Set task = Read the records and write them out again exactly.

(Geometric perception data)
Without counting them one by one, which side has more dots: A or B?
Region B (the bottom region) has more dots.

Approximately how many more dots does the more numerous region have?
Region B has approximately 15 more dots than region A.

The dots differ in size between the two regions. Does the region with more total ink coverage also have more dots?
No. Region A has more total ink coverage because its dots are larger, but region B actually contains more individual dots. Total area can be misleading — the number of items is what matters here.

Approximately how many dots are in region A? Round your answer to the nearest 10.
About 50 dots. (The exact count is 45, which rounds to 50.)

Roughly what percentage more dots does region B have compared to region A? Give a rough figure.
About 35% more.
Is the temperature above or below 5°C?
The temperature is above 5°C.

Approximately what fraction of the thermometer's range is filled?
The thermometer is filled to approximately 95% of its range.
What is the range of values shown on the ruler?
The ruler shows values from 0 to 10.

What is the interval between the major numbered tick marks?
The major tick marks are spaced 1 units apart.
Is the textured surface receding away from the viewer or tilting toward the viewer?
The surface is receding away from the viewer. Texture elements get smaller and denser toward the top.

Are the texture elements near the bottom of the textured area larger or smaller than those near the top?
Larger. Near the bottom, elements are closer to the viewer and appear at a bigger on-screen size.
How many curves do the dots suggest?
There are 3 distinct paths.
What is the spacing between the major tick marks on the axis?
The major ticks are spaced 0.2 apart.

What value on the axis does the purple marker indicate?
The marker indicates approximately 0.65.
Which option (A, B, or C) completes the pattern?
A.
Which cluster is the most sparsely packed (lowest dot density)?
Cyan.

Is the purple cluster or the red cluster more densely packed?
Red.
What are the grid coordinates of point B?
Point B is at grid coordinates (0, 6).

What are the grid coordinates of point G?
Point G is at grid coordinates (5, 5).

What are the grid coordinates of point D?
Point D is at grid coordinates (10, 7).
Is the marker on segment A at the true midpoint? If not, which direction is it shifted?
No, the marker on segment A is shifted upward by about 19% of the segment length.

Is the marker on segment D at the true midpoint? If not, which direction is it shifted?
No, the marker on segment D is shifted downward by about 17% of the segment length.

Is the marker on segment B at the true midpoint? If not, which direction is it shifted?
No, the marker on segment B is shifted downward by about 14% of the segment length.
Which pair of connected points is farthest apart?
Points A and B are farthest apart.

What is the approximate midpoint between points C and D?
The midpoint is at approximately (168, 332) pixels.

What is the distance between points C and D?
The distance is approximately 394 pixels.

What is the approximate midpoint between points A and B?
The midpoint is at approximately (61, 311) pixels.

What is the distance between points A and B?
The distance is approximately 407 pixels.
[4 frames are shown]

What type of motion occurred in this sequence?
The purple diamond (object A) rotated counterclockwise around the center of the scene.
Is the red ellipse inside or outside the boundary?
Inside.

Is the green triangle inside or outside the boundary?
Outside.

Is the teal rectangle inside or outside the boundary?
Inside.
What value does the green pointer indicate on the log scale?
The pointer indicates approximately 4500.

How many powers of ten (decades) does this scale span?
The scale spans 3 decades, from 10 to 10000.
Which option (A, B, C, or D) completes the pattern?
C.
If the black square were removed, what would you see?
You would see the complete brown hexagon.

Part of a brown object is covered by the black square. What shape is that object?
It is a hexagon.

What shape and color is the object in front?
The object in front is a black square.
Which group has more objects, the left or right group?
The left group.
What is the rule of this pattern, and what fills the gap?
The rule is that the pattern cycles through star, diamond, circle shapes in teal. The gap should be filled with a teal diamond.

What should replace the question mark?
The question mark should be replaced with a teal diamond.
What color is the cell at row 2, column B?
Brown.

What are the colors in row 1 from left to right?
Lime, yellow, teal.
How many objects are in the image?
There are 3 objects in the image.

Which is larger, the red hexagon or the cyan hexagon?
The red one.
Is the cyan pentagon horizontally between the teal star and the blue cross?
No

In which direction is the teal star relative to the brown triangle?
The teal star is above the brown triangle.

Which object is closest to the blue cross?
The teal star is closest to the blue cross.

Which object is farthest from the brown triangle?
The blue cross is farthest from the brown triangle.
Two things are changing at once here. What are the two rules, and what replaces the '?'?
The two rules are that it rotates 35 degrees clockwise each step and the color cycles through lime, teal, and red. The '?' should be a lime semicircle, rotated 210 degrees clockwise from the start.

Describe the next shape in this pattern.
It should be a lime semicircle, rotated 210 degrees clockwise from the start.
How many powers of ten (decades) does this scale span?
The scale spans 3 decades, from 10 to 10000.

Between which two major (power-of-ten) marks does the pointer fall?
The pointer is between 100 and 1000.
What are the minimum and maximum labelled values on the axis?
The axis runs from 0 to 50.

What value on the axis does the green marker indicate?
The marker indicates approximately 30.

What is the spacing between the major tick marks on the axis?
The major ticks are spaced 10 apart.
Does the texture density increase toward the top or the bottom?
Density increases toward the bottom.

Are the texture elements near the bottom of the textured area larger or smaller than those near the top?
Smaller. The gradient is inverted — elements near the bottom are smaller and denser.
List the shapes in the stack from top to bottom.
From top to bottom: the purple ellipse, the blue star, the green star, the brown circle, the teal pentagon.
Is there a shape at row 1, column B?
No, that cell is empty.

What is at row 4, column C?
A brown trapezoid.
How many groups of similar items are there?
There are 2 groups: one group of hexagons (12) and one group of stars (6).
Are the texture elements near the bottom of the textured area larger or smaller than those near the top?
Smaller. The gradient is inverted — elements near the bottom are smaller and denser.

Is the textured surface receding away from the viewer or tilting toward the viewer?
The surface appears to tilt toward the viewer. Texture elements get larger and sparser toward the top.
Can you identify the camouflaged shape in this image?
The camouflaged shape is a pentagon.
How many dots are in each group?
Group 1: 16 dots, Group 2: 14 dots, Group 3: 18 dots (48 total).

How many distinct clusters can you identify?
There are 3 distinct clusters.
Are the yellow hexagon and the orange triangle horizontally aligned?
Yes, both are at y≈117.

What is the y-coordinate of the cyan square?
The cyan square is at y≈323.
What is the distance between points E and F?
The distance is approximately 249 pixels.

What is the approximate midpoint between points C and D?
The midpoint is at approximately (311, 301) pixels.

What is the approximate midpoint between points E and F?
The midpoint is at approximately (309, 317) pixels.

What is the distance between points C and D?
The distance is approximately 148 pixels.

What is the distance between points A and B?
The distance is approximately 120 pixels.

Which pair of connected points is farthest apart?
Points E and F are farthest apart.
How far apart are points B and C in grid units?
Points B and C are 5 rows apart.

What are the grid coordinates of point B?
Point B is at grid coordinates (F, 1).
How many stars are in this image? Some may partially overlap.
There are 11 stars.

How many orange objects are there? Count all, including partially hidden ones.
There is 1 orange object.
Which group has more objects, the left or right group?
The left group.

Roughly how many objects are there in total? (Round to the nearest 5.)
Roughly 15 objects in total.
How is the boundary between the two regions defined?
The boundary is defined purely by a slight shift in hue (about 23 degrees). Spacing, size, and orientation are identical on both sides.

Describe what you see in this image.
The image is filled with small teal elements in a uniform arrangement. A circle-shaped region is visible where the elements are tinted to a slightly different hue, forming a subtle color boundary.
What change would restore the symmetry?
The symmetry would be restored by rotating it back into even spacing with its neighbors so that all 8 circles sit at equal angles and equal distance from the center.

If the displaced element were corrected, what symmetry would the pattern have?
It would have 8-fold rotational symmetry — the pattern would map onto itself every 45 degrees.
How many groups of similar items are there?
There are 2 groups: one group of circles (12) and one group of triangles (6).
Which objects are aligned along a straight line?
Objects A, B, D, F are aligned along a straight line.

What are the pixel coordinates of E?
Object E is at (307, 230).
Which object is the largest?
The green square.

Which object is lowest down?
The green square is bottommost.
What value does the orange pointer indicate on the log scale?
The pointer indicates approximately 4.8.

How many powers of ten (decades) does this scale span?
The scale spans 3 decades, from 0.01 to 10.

Complete answer =
Without counting them one by one, which side has more dots: A or B?
Region B (the bottom region) has more dots.

Approximately how many more dots does the more numerous region have?
Region B has approximately 15 more dots than region A.

The dots differ in size between the two regions. Does the region with more total ink coverage also have more dots?
No. Region A has more total ink coverage because its dots are larger, but region B actually contains more individual dots. Total area can be misleading — the number of items is what matters here.

Approximately how many dots are in region A? Round your answer to the nearest 10.
About 50 dots. (The exact count is 45, which rounds to 50.)

Roughly what percentage more dots does region B have compared to region A? Give a rough figure.
About 35% more.
Is the temperature above or below 5°C?
The temperature is above 5°C.

Approximately what fraction of the thermometer's range is filled?
The thermometer is filled to approximately 95% of its range.
What is the range of values shown on the ruler?
The ruler shows values from 0 to 10.

What is the interval between the major numbered tick marks?
The major tick marks are spaced 1 units apart.
Is the textured surface receding away from the viewer or tilting toward the viewer?
The surface is receding away from the viewer. Texture elements get smaller and denser toward the top.

Are the texture elements near the bottom of the textured area larger or smaller than those near the top?
Larger. Near the bottom, elements are closer to the viewer and appear at a bigger on-screen size.
How many curves do the dots suggest?
There are 3 distinct paths.
What is the spacing between the major tick marks on the axis?
The major ticks are spaced 0.2 apart.

What value on the axis does the purple marker indicate?
The marker indicates approximately 0.65.
Which option (A, B, or C) completes the pattern?
A.
Which cluster is the most sparsely packed (lowest dot density)?
Cyan.

Is the purple cluster or the red cluster more densely packed?
Red.
What are the grid coordinates of point B?
Point B is at grid coordinates (0, 6).

What are the grid coordinates of point G?
Point G is at grid coordinates (5, 5).

What are the grid coordinates of point D?
Point D is at grid coordinates (10, 7).
Is the marker on segment A at the true midpoint? If not, which direction is it shifted?
No, the marker on segment A is shifted upward by about 19% of the segment length.

Is the marker on segment D at the true midpoint? If not, which direction is it shifted?
No, the marker on segment D is shifted downward by about 17% of the segment length.

Is the marker on segment B at the true midpoint? If not, which direction is it shifted?
No, the marker on segment B is shifted downward by about 14% of the segment length.
Which pair of connected points is farthest apart?
Points A and B are farthest apart.

What is the approximate midpoint between points C and D?
The midpoint is at approximately (168, 332) pixels.

What is the distance between points C and D?
The distance is approximately 394 pixels.

What is the approximate midpoint between points A and B?
The midpoint is at approximately (61, 311) pixels.

What is the distance between points A and B?
The distance is approximately 407 pixels.
[4 frames are shown]

What type of motion occurred in this sequence?
The purple diamond (object A) rotated counterclockwise around the center of the scene.
Is the red ellipse inside or outside the boundary?
Inside.

Is the green triangle inside or outside the boundary?
Outside.

Is the teal rectangle inside or outside the boundary?
Inside.
What value does the green pointer indicate on the log scale?
The pointer indicates approximately 4500.

How many powers of ten (decades) does this scale span?
The scale spans 3 decades, from 10 to 10000.
Which option (A, B, C, or D) completes the pattern?
C.
If the black square were removed, what would you see?
You would see the complete brown hexagon.

Part of a brown object is covered by the black square. What shape is that object?
It is a hexagon.

What shape and color is the object in front?
The object in front is a black square.
Which group has more objects, the left or right group?
The left group.
What is the rule of this pattern, and what fills the gap?
The rule is that the pattern cycles through star, diamond, circle shapes in teal. The gap should be filled with a teal diamond.

What should replace the question mark?
The question mark should be replaced with a teal diamond.
What color is the cell at row 2, column B?
Brown.

What are the colors in row 1 from left to right?
Lime, yellow, teal.
How many objects are in the image?
There are 3 objects in the image.

Which is larger, the red hexagon or the cyan hexagon?
The red one.
Is the cyan pentagon horizontally between the teal star and the blue cross?
No

In which direction is the teal star relative to the brown triangle?
The teal star is above the brown triangle.

Which object is closest to the blue cross?
The teal star is closest to the blue cross.

Which object is farthest from the brown triangle?
The blue cross is farthest from the brown triangle.
Two things are changing at once here. What are the two rules, and what replaces the '?'?
The two rules are that it rotates 35 degrees clockwise each step and the color cycles through lime, teal, and red. The '?' should be a lime semicircle, rotated 210 degrees clockwise from the start.

Describe the next shape in this pattern.
It should be a lime semicircle, rotated 210 degrees clockwise from the start.
How many powers of ten (decades) does this scale span?
The scale spans 3 decades, from 10 to 10000.

Between which two major (power-of-ten) marks does the pointer fall?
The pointer is between 100 and 1000.
What are the minimum and maximum labelled values on the axis?
The axis runs from 0 to 50.

What value on the axis does the green marker indicate?
The marker indicates approximately 30.

What is the spacing between the major tick marks on the axis?
The major ticks are spaced 10 apart.
Does the texture density increase toward the top or the bottom?
Density increases toward the bottom.

Are the texture elements near the bottom of the textured area larger or smaller than those near the top?
Smaller. The gradient is inverted — elements near the bottom are smaller and denser.
List the shapes in the stack from top to bottom.
From top to bottom: the purple ellipse, the blue star, the green star, the brown circle, the teal pentagon.
Is there a shape at row 1, column B?
No, that cell is empty.

What is at row 4, column C?
A brown trapezoid.
How many groups of similar items are there?
There are 2 groups: one group of hexagons (12) and one group of stars (6).
Are the texture elements near the bottom of the textured area larger or smaller than those near the top?
Smaller. The gradient is inverted — elements near the bottom are smaller and denser.

Is the textured surface receding away from the viewer or tilting toward the viewer?
The surface appears to tilt toward the viewer. Texture elements get larger and sparser toward the top.
Can you identify the camouflaged shape in this image?
The camouflaged shape is a pentagon.
How many dots are in each group?
Group 1: 16 dots, Group 2: 14 dots, Group 3: 18 dots (48 total).

How many distinct clusters can you identify?
There are 3 distinct clusters.
Are the yellow hexagon and the orange triangle horizontally aligned?
Yes, both are at y≈117.

What is the y-coordinate of the cyan square?
The cyan square is at y≈323.
What is the distance between points E and F?
The distance is approximately 249 pixels.

What is the approximate midpoint between points C and D?
The midpoint is at approximately (311, 301) pixels.

What is the approximate midpoint between points E and F?
The midpoint is at approximately (309, 317) pixels.

What is the distance between points C and D?
The distance is approximately 148 pixels.

What is the distance between points A and B?
The distance is approximately 120 pixels.

Which pair of connected points is farthest apart?
Points E and F are farthest apart.
How far apart are points B and C in grid units?
Points B and C are 5 rows apart.

What are the grid coordinates of point B?
Point B is at grid coordinates (F, 1).
How many stars are in this image? Some may partially overlap.
There are 11 stars.

How many orange objects are there? Count all, including partially hidden ones.
There is 1 orange object.
Which group has more objects, the left or right group?
The left group.

Roughly how many objects are there in total? (Round to the nearest 5.)
Roughly 15 objects in total.
How is the boundary between the two regions defined?
The boundary is defined purely by a slight shift in hue (about 23 degrees). Spacing, size, and orientation are identical on both sides.

Describe what you see in this image.
The image is filled with small teal elements in a uniform arrangement. A circle-shaped region is visible where the elements are tinted to a slightly different hue, forming a subtle color boundary.
What change would restore the symmetry?
The symmetry would be restored by rotating it back into even spacing with its neighbors so that all 8 circles sit at equal angles and equal distance from the center.

If the displaced element were corrected, what symmetry would the pattern have?
It would have 8-fold rotational symmetry — the pattern would map onto itself every 45 degrees.
How many groups of similar items are there?
There are 2 groups: one group of circles (12) and one group of triangles (6).
Which objects are aligned along a straight line?
Objects A, B, D, F are aligned along a straight line.

What are the pixel coordinates of E?
Object E is at (307, 230).
Which object is the largest?
The green square.

Which object is lowest down?
The green square is bottommost.
What value does the orange pointer indicate on the log scale?
The pointer indicates approximately 4.8.

How many powers of ten (decades) does this scale span?
The scale spans 3 decades, from 0.01 to 10.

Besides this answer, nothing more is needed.